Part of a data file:
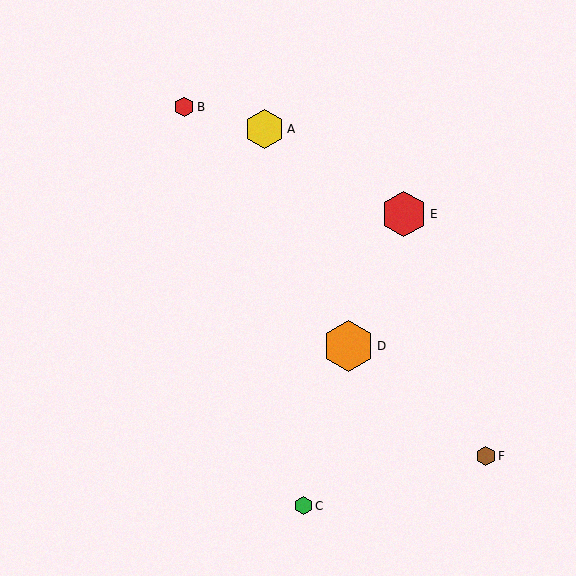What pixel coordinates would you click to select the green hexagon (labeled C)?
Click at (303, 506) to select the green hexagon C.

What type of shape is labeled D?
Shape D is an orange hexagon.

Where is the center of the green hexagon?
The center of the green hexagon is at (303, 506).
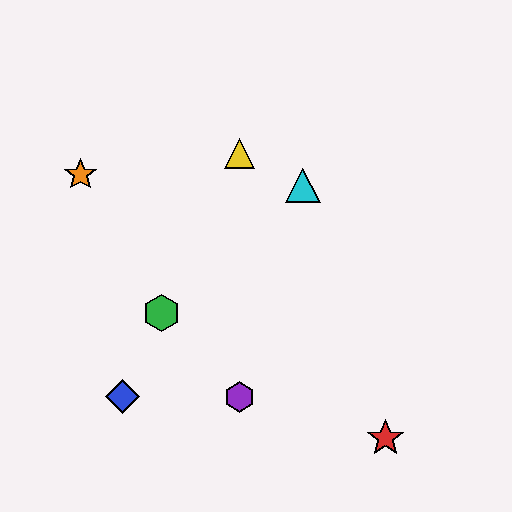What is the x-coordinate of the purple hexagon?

Aim —
Go to the line containing "Where is the center of the green hexagon?", then write out word for word every line from there to the end of the listing. Keep both end lines and drop the pictures.

Task answer —
Where is the center of the green hexagon?
The center of the green hexagon is at (303, 506).
What is the x-coordinate of the purple hexagon?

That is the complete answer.